--- START The input ---

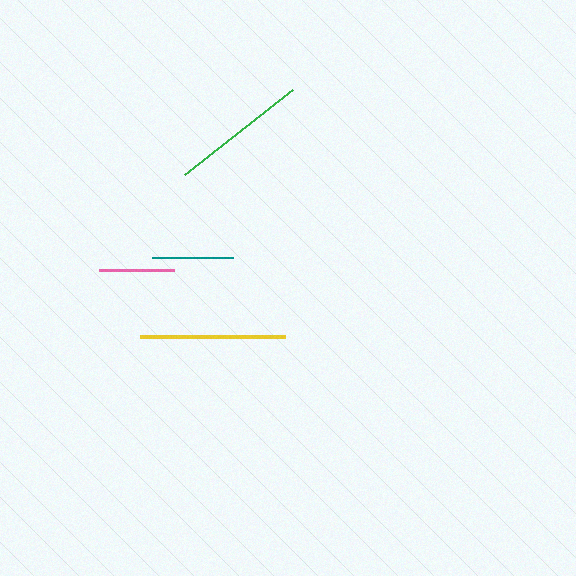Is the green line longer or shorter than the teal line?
The green line is longer than the teal line.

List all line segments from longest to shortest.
From longest to shortest: yellow and green (about equal), teal and pink (about equal).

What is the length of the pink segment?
The pink segment is approximately 75 pixels long.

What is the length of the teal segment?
The teal segment is approximately 81 pixels long.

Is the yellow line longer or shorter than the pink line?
The yellow line is longer than the pink line.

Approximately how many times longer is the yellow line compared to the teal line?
The yellow line is approximately 1.8 times the length of the teal line.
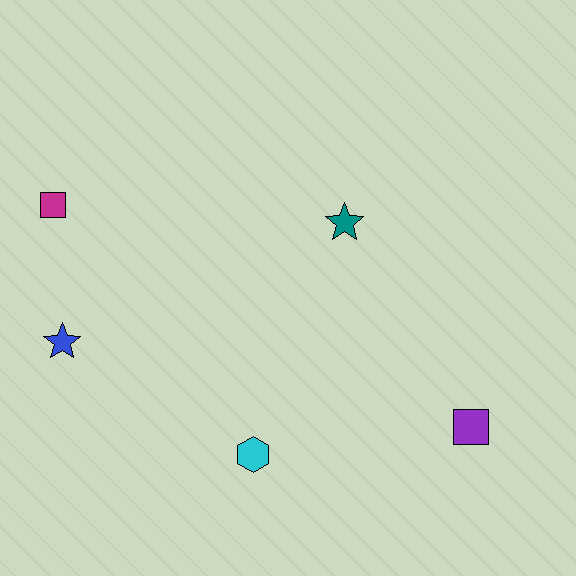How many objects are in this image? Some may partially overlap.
There are 5 objects.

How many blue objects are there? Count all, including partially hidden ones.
There is 1 blue object.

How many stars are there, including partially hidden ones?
There are 2 stars.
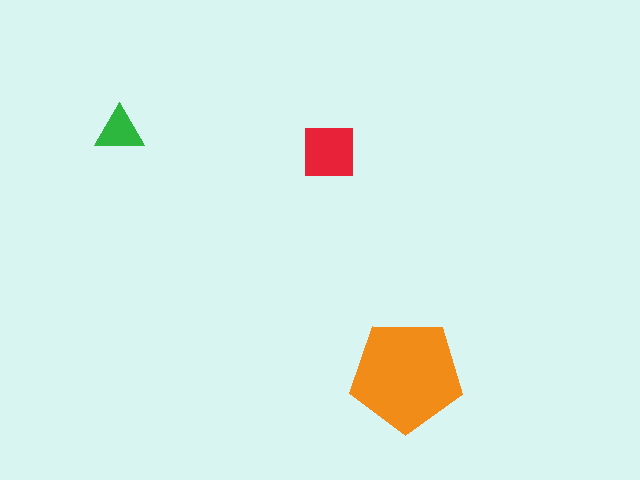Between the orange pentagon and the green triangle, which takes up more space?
The orange pentagon.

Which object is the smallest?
The green triangle.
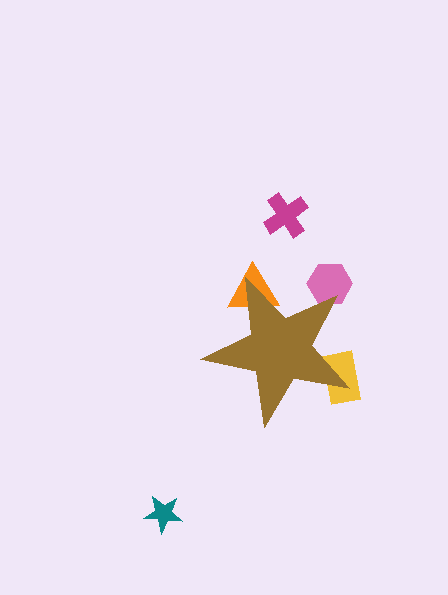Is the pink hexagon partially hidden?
Yes, the pink hexagon is partially hidden behind the brown star.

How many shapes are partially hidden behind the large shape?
3 shapes are partially hidden.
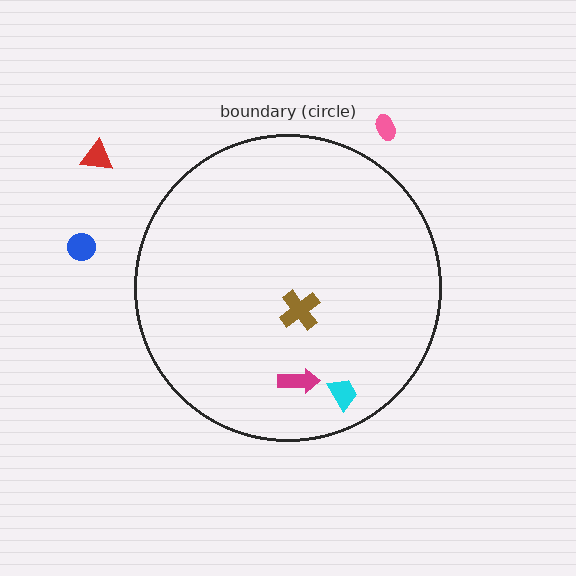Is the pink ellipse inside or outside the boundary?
Outside.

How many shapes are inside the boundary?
3 inside, 3 outside.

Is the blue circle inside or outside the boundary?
Outside.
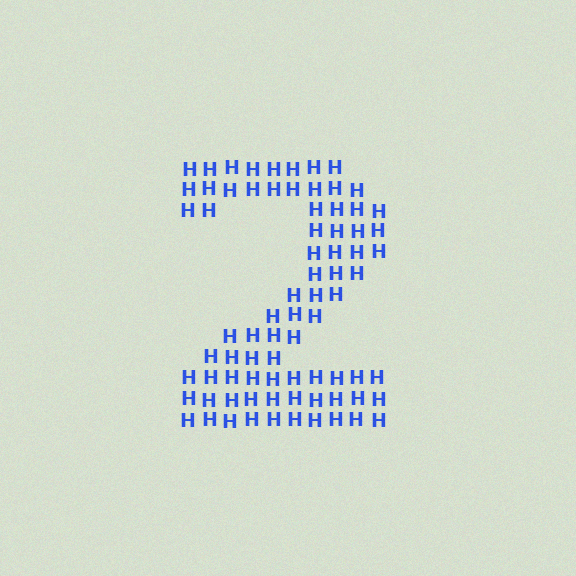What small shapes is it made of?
It is made of small letter H's.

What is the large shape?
The large shape is the digit 2.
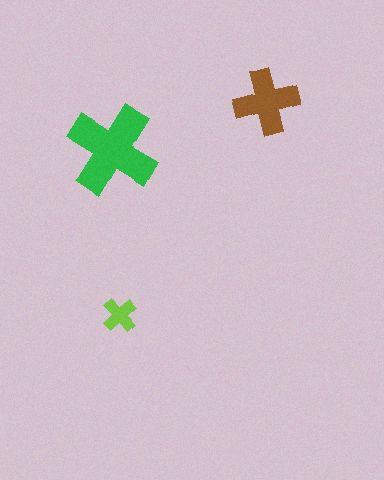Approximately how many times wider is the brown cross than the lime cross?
About 2 times wider.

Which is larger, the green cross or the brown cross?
The green one.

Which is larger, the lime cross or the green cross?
The green one.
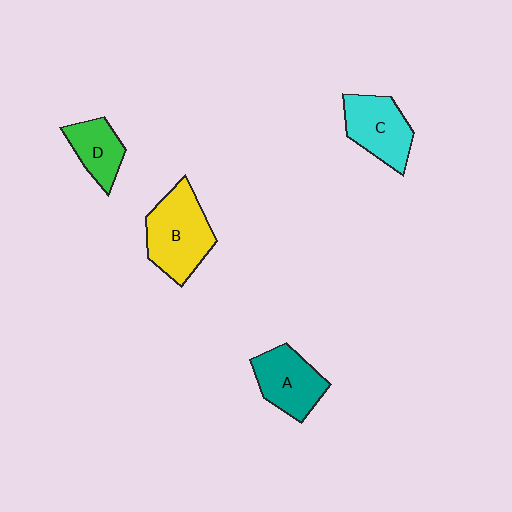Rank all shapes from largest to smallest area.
From largest to smallest: B (yellow), C (cyan), A (teal), D (green).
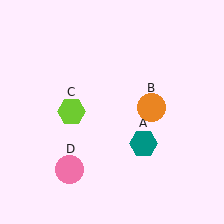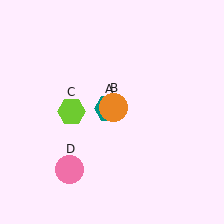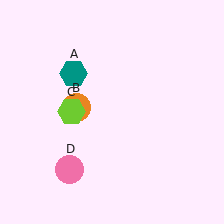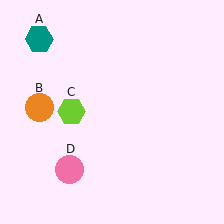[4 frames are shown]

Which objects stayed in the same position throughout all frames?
Lime hexagon (object C) and pink circle (object D) remained stationary.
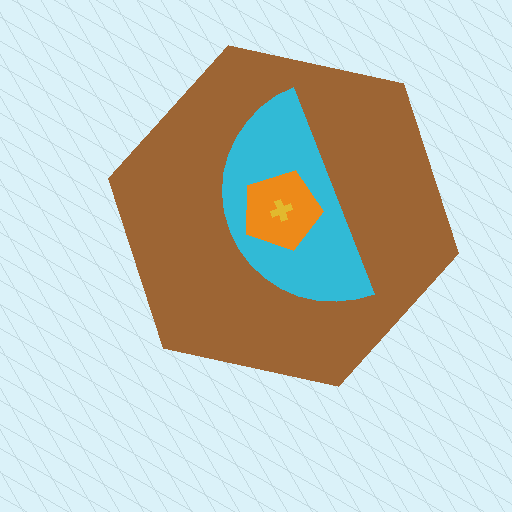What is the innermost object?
The yellow cross.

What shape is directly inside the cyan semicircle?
The orange pentagon.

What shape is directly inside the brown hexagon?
The cyan semicircle.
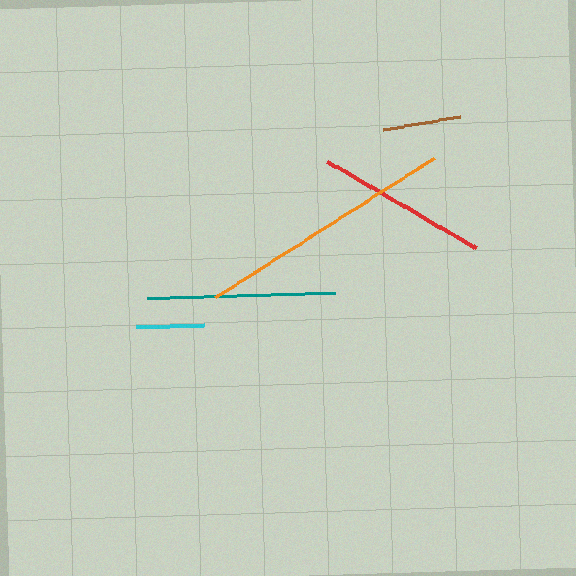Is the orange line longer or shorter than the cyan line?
The orange line is longer than the cyan line.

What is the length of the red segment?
The red segment is approximately 171 pixels long.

--- END The input ---

- Set problem
Pictures are not part of the copy; output everything else in the records exactly.

- Solution
Is the green line longer or shorter than the teal line?
The green line is longer than the teal line.

List all line segments from longest to shortest.
From longest to shortest: yellow and green (about equal), teal and pink (about equal).

What is the length of the pink segment?
The pink segment is approximately 75 pixels long.

What is the length of the teal segment?
The teal segment is approximately 81 pixels long.

Is the yellow line longer or shorter than the pink line?
The yellow line is longer than the pink line.

Approximately how many times longer is the yellow line compared to the teal line?
The yellow line is approximately 1.8 times the length of the teal line.
How many objects are in this image? Some may partially overlap.
There are 5 objects.

How many blue objects are there? Count all, including partially hidden ones.
There is 1 blue object.

How many stars are there, including partially hidden ones?
There are 2 stars.
Between the orange pentagon and the green triangle, which takes up more space?
The orange pentagon.

Which object is the smallest?
The green triangle.
Is the pink hexagon partially hidden?
Yes, the pink hexagon is partially hidden behind the brown star.

How many shapes are partially hidden behind the large shape?
3 shapes are partially hidden.
Is the pink ellipse inside or outside the boundary?
Outside.

How many shapes are inside the boundary?
3 inside, 3 outside.

Is the blue circle inside or outside the boundary?
Outside.
What small shapes is it made of?
It is made of small letter H's.

What is the large shape?
The large shape is the digit 2.
Approximately how many times wider is the brown cross than the lime cross?
About 2 times wider.

Which is larger, the green cross or the brown cross?
The green one.

Which is larger, the lime cross or the green cross?
The green one.
Rank all shapes from largest to smallest area.
From largest to smallest: B (yellow), C (cyan), A (teal), D (green).
[4 frames are shown]

Which objects stayed in the same position throughout all frames?
Lime hexagon (object C) and pink circle (object D) remained stationary.
What is the innermost object?
The yellow cross.

What shape is directly inside the cyan semicircle?
The orange pentagon.

What shape is directly inside the brown hexagon?
The cyan semicircle.
Is the orange line longer or shorter than the cyan line?
The orange line is longer than the cyan line.

What is the length of the red segment?
The red segment is approximately 171 pixels long.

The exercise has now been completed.